## [Problem to solve]
Give back the full listing, character for character, with no pictures.

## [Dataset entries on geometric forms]
┌────────

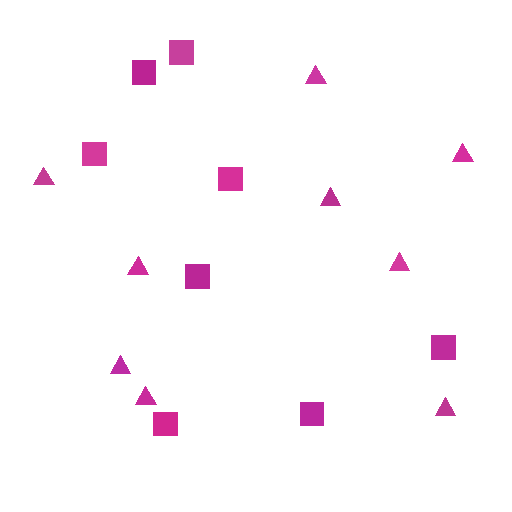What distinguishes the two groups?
There are 2 groups: one group of triangles (9) and one group of squares (8).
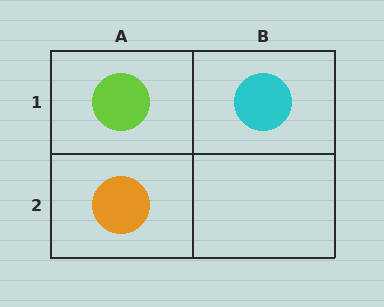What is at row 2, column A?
An orange circle.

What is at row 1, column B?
A cyan circle.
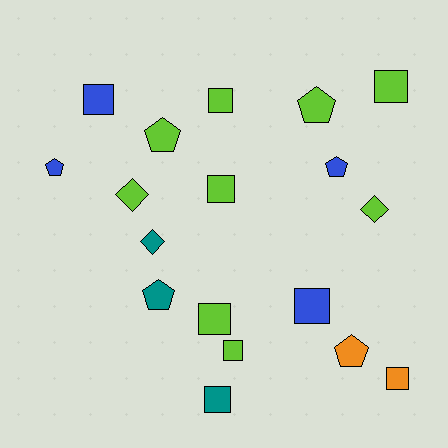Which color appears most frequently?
Lime, with 9 objects.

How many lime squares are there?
There are 5 lime squares.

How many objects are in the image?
There are 18 objects.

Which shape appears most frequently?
Square, with 9 objects.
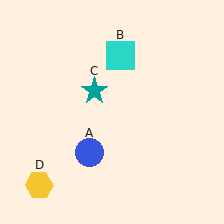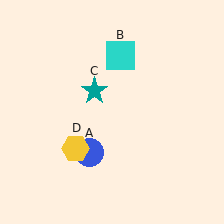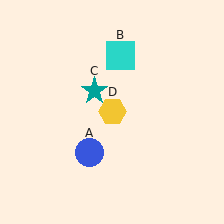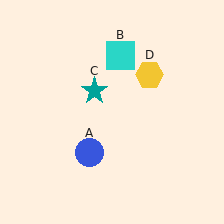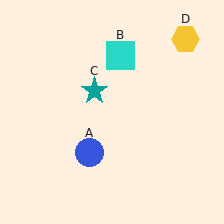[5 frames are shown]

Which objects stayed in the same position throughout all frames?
Blue circle (object A) and cyan square (object B) and teal star (object C) remained stationary.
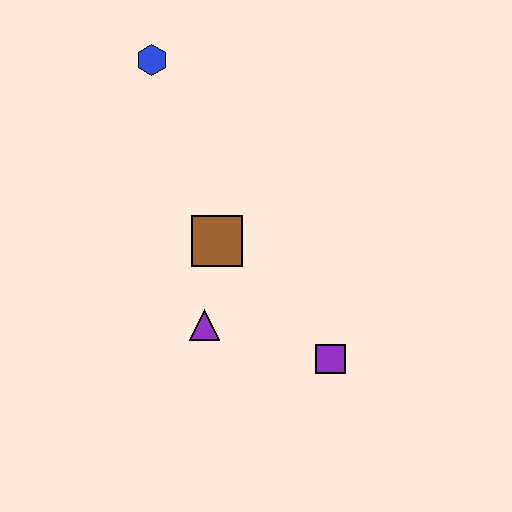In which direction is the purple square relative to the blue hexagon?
The purple square is below the blue hexagon.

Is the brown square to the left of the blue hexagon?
No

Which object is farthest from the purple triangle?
The blue hexagon is farthest from the purple triangle.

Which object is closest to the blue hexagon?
The brown square is closest to the blue hexagon.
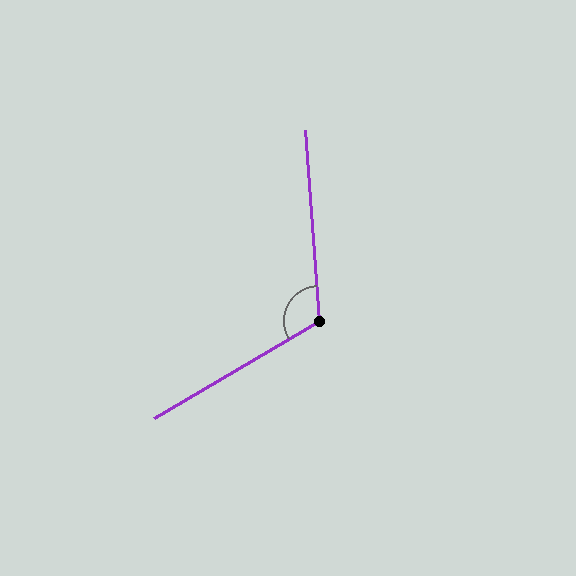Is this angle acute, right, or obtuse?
It is obtuse.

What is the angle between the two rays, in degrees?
Approximately 116 degrees.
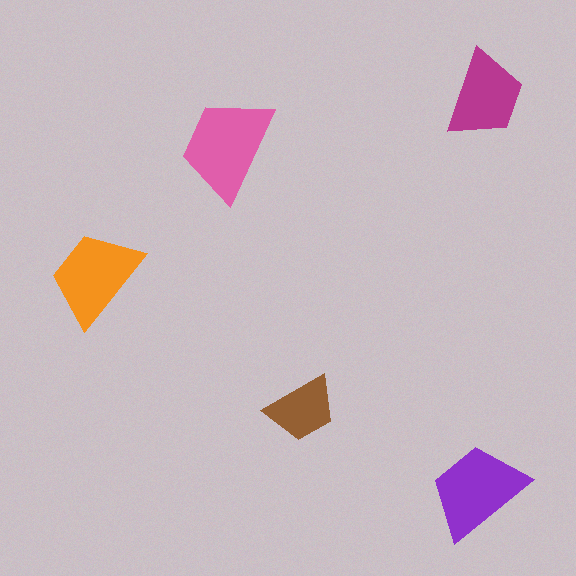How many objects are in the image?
There are 5 objects in the image.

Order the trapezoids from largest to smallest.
the pink one, the purple one, the orange one, the magenta one, the brown one.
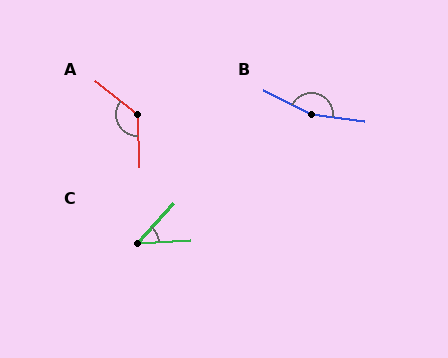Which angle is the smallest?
C, at approximately 45 degrees.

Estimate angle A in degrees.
Approximately 130 degrees.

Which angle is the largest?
B, at approximately 161 degrees.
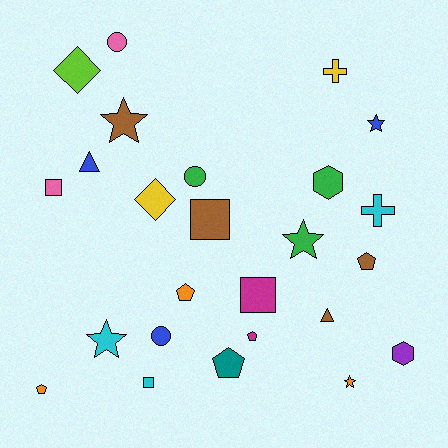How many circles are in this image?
There are 3 circles.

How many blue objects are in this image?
There are 3 blue objects.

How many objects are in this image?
There are 25 objects.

└────────

## [Answer to the task]
What distinguishes the two groups?
There are 2 groups: one group of triangles (9) and one group of squares (8).
What is at row 2, column A?
An orange circle.

What is at row 1, column B?
A cyan circle.
Which color appears most frequently?
Lime, with 9 objects.

How many lime squares are there?
There are 5 lime squares.

How many objects are in the image?
There are 18 objects.

Which shape appears most frequently?
Square, with 9 objects.
[5 frames are shown]

Which objects stayed in the same position throughout all frames?
Blue circle (object A) and cyan square (object B) and teal star (object C) remained stationary.
In which direction is the purple square relative to the blue hexagon?
The purple square is below the blue hexagon.

Is the brown square to the left of the blue hexagon?
No

Which object is farthest from the purple triangle?
The blue hexagon is farthest from the purple triangle.

Which object is closest to the blue hexagon?
The brown square is closest to the blue hexagon.
Is this angle acute, right, or obtuse?
It is obtuse.

What is the angle between the two rays, in degrees?
Approximately 116 degrees.
How many objects are in the image?
There are 5 objects in the image.

Order the trapezoids from largest to smallest.
the pink one, the purple one, the orange one, the magenta one, the brown one.
Which angle is the smallest?
C, at approximately 45 degrees.

Estimate angle A in degrees.
Approximately 130 degrees.

Which angle is the largest?
B, at approximately 161 degrees.
How many circles are in this image?
There are 3 circles.

How many blue objects are in this image?
There are 3 blue objects.

How many objects are in this image?
There are 25 objects.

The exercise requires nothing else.